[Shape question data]
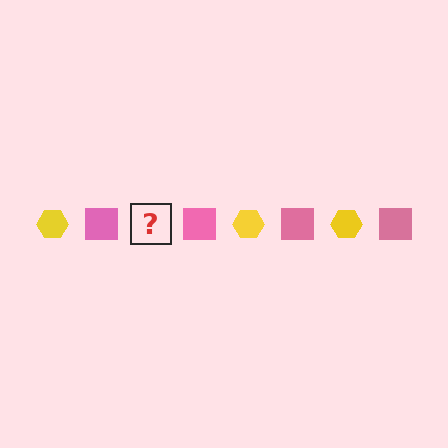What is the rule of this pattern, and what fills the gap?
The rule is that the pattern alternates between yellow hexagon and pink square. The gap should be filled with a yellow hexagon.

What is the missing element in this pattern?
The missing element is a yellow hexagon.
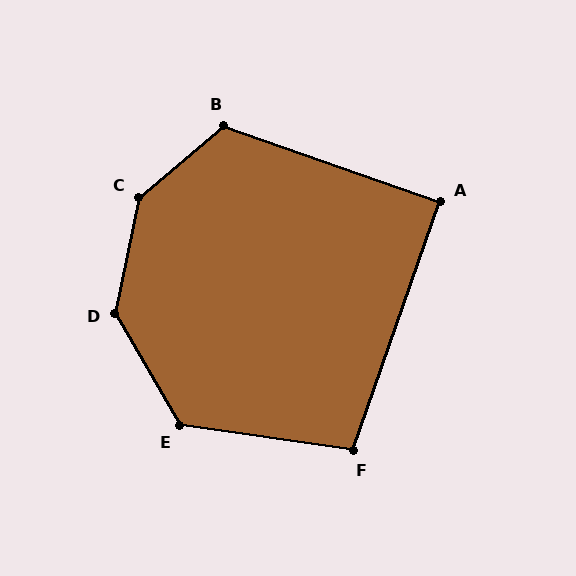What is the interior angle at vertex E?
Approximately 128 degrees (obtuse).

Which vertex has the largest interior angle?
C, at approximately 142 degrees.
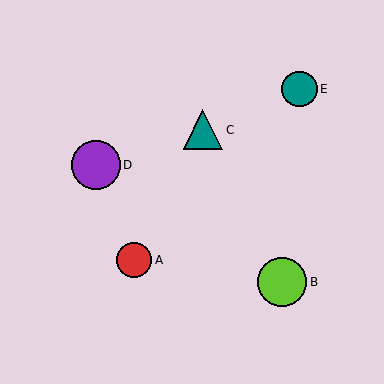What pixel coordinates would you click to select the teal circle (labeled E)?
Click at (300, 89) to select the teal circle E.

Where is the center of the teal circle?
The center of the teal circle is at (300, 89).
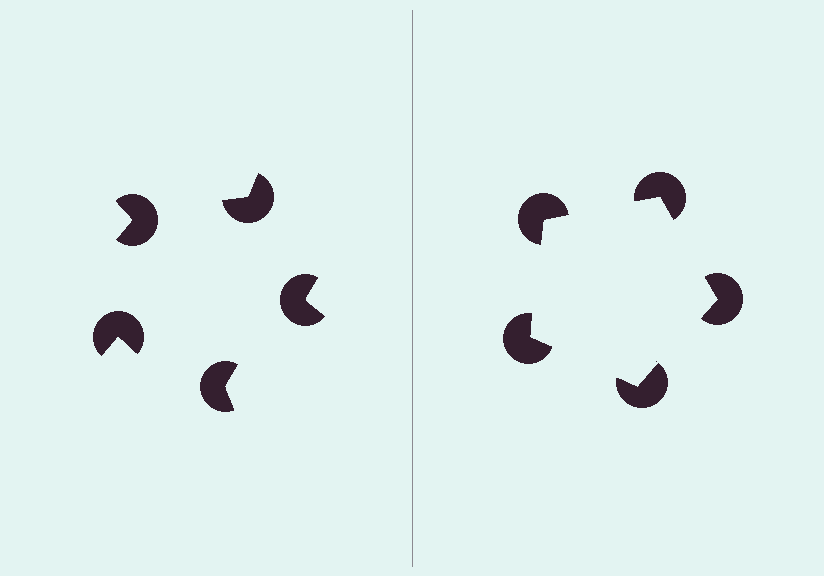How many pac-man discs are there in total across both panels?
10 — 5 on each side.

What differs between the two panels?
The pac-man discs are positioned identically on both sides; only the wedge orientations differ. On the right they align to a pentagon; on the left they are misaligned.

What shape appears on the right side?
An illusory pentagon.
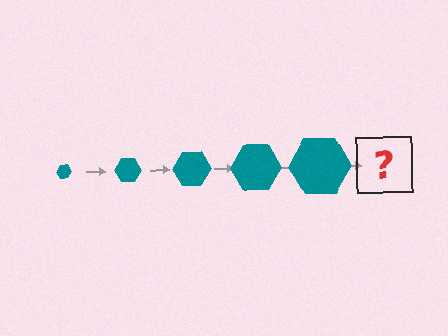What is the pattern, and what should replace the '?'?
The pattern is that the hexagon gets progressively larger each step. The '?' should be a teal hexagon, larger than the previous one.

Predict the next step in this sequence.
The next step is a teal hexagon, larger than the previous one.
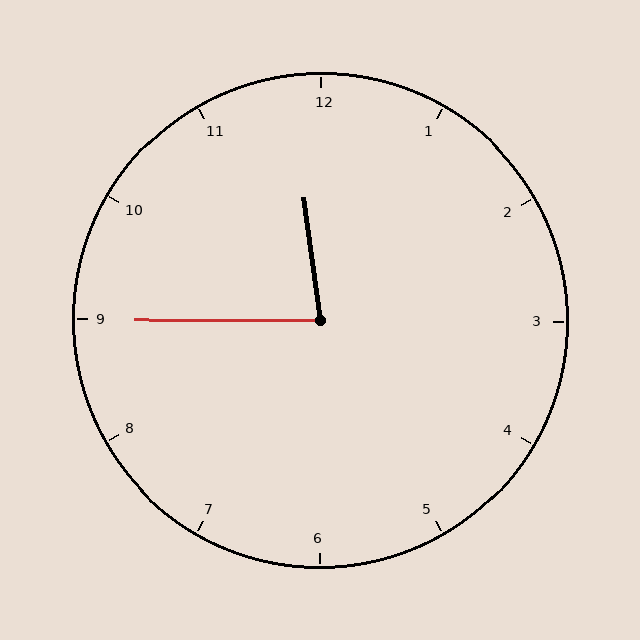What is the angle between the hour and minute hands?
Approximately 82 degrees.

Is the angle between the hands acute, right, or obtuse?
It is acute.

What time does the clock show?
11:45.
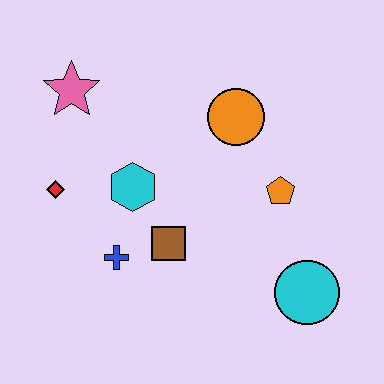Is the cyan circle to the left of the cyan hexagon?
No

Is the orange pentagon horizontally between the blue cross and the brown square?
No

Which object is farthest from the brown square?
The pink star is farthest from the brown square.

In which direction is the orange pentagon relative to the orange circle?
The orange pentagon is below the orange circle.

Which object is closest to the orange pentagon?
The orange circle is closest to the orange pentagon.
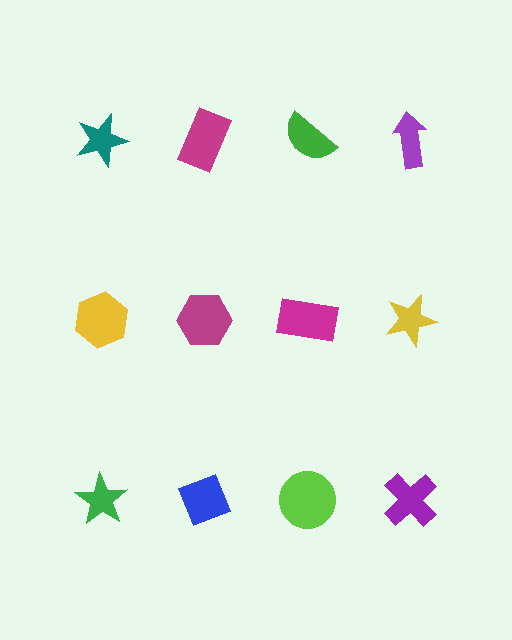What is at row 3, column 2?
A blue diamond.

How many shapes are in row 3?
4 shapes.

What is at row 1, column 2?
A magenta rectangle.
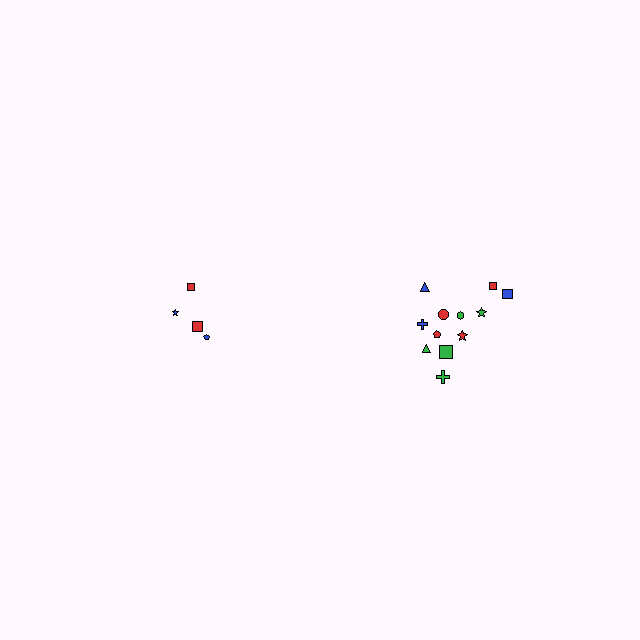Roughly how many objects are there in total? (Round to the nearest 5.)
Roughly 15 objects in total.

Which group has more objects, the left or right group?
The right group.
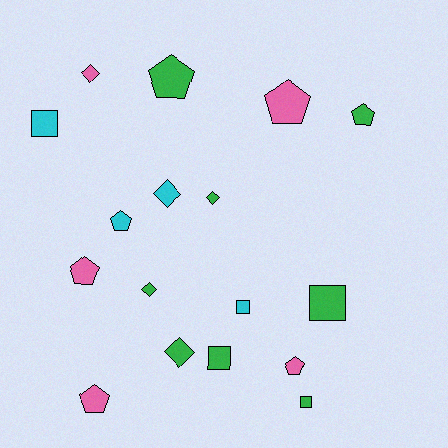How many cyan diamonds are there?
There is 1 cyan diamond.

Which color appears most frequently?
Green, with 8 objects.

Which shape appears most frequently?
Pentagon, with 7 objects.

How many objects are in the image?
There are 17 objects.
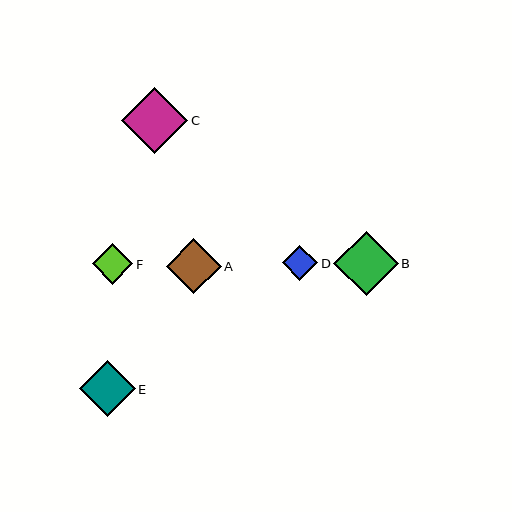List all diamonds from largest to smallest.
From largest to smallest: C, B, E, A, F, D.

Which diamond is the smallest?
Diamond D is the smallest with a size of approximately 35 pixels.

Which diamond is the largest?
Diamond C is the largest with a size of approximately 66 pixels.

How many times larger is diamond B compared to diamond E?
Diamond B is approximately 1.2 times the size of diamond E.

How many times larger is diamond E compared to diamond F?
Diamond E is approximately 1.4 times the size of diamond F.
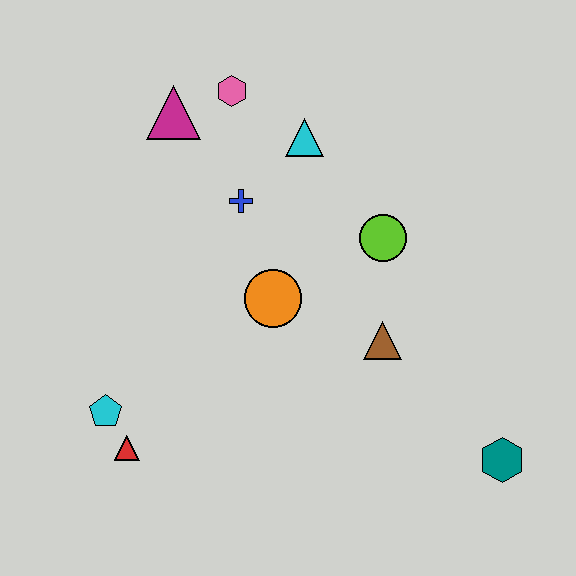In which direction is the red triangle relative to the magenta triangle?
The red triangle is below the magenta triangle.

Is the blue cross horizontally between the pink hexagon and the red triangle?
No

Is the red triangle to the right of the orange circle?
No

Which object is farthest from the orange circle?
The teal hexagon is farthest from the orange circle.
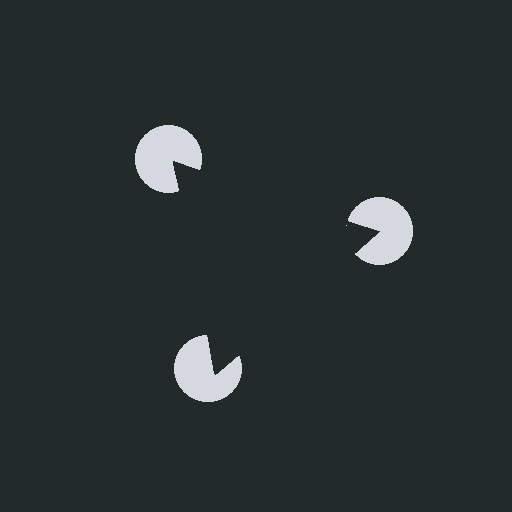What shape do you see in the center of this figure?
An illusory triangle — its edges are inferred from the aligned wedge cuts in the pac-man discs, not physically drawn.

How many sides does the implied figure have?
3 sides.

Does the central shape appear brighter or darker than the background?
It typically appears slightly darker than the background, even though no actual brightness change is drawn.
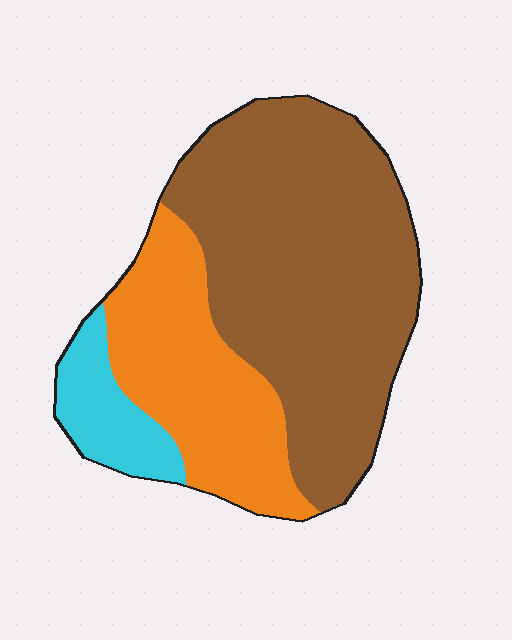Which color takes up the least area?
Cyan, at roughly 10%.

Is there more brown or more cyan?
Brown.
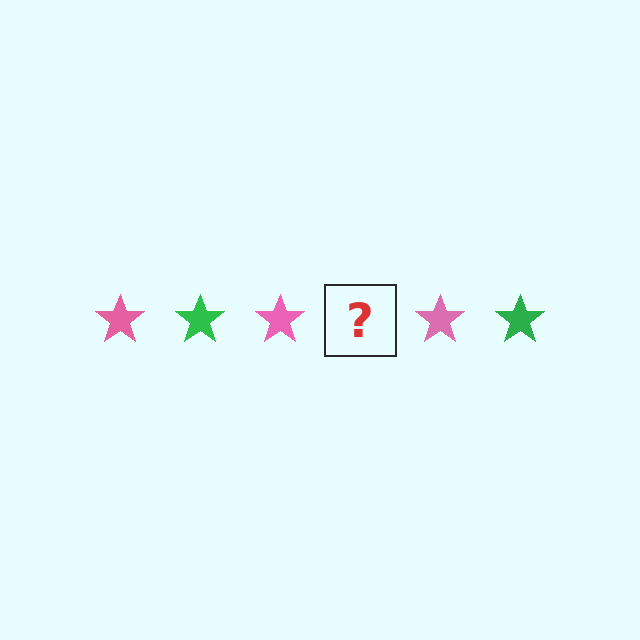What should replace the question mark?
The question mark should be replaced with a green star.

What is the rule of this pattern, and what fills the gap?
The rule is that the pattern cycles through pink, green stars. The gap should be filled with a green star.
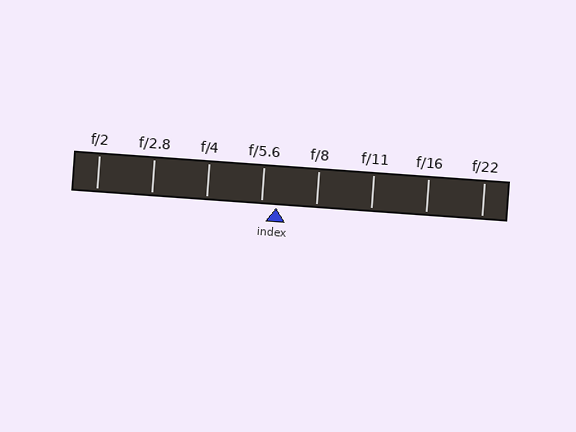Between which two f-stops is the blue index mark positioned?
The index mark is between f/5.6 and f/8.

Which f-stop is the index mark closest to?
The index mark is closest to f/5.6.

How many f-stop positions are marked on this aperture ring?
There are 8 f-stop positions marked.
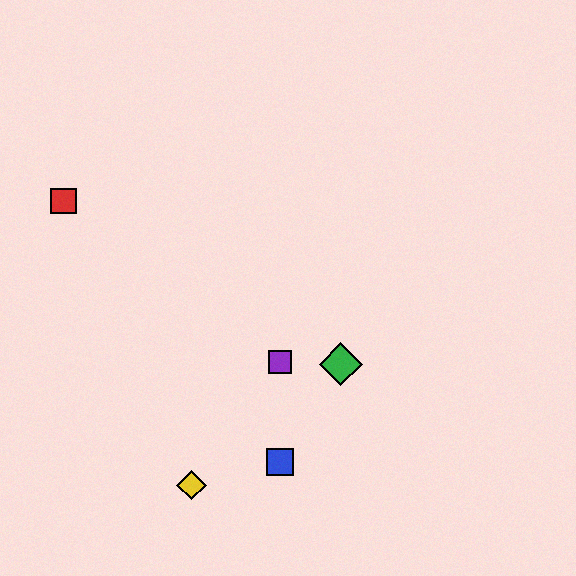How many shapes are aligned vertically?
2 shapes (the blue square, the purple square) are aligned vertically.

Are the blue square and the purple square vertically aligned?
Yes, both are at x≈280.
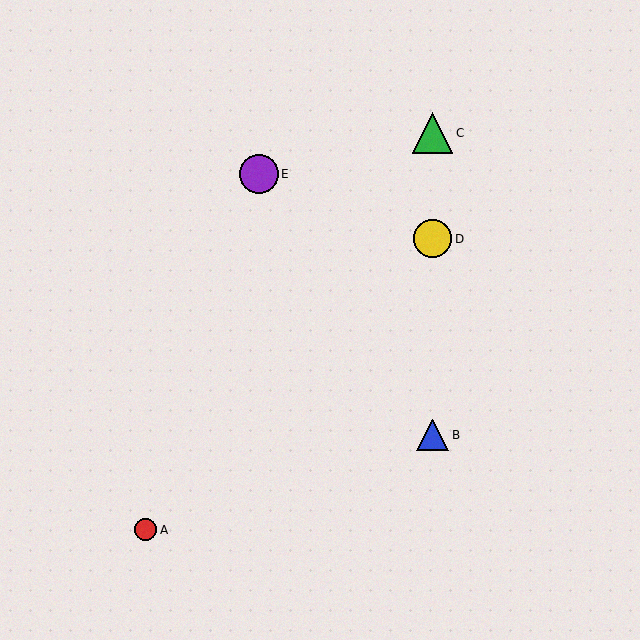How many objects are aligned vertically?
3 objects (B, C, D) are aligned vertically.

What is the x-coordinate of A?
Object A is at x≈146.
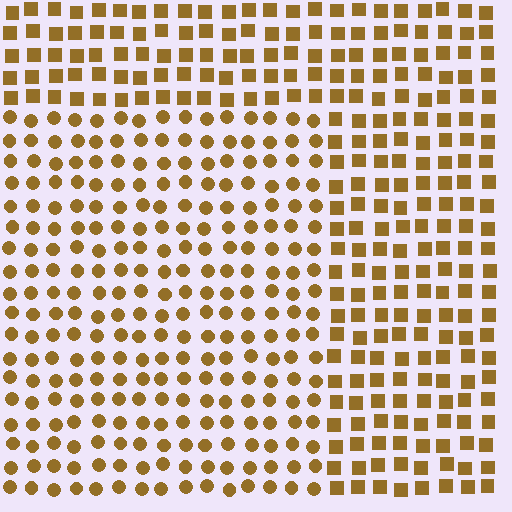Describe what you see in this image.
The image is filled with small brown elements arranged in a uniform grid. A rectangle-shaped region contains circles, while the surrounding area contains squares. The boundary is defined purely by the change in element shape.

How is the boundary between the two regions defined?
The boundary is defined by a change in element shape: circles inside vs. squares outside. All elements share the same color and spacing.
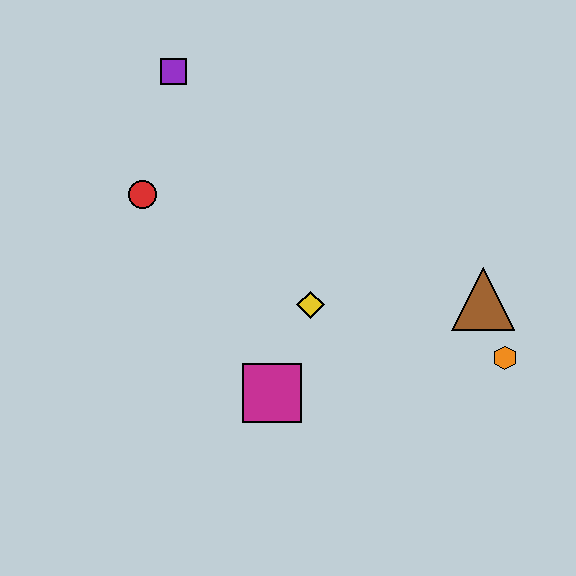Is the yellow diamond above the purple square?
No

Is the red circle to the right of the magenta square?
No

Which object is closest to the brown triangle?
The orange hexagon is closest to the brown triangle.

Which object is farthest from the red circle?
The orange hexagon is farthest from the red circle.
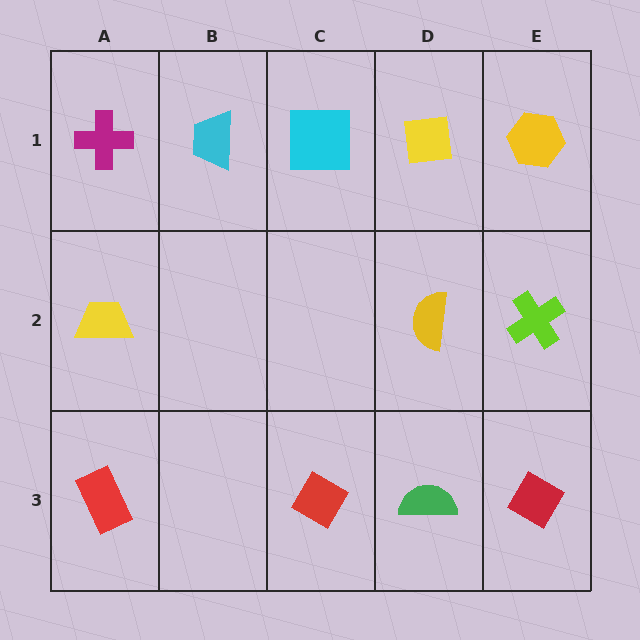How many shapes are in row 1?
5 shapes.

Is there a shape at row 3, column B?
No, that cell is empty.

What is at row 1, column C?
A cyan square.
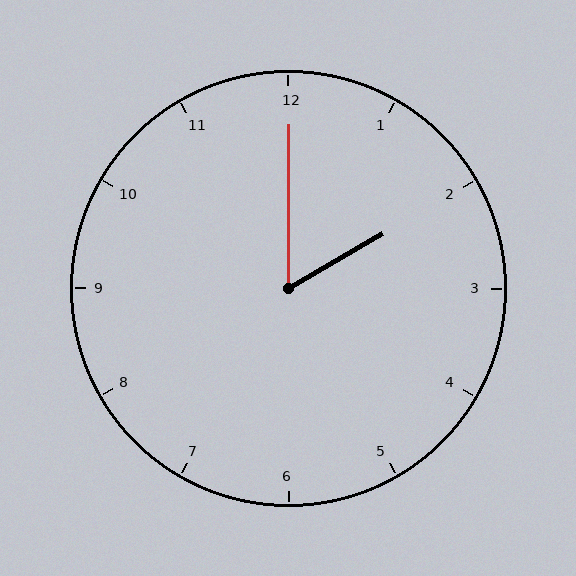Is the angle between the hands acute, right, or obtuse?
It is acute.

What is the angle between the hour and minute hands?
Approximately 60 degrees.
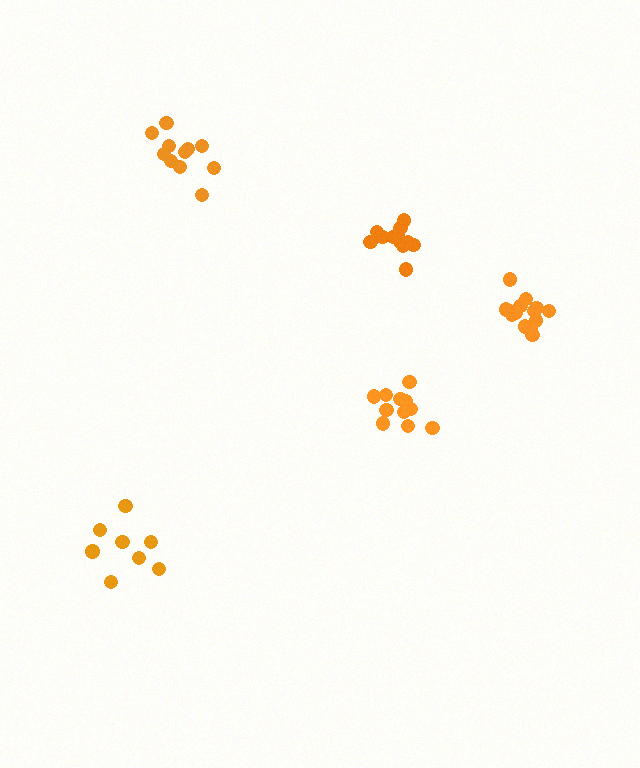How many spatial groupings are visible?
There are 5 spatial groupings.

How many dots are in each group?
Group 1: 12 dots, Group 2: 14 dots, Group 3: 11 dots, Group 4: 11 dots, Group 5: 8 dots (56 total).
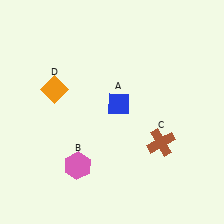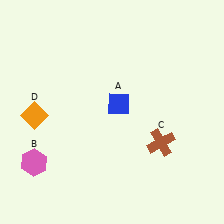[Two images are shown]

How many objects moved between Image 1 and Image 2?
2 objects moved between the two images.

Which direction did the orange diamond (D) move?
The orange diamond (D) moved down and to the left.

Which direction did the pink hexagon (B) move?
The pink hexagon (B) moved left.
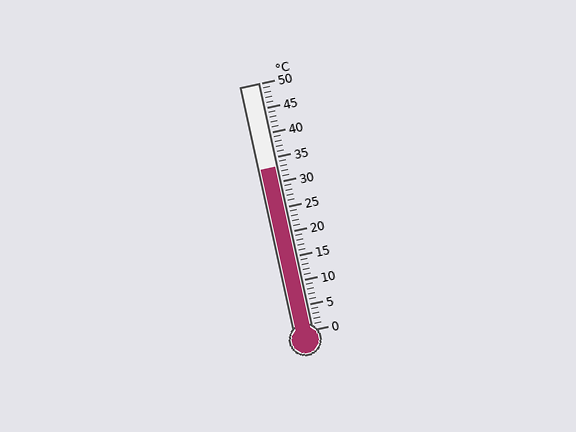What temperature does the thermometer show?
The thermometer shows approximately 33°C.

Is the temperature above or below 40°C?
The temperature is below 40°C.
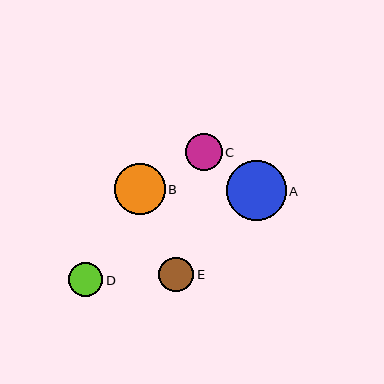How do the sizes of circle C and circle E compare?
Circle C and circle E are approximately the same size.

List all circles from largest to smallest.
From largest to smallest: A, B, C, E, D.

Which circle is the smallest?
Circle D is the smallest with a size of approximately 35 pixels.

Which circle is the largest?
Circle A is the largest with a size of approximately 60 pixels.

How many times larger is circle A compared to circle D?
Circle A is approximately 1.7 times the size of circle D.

» EXERCISE DIRECTIONS
Return every line from the one holding "List all circles from largest to smallest." through the end of the data, exactly as it appears, with both ends kept and nothing else.

» CORRECT RESULT
List all circles from largest to smallest.
From largest to smallest: A, B, C, E, D.

Which circle is the smallest?
Circle D is the smallest with a size of approximately 35 pixels.

Which circle is the largest?
Circle A is the largest with a size of approximately 60 pixels.

How many times larger is circle A compared to circle D?
Circle A is approximately 1.7 times the size of circle D.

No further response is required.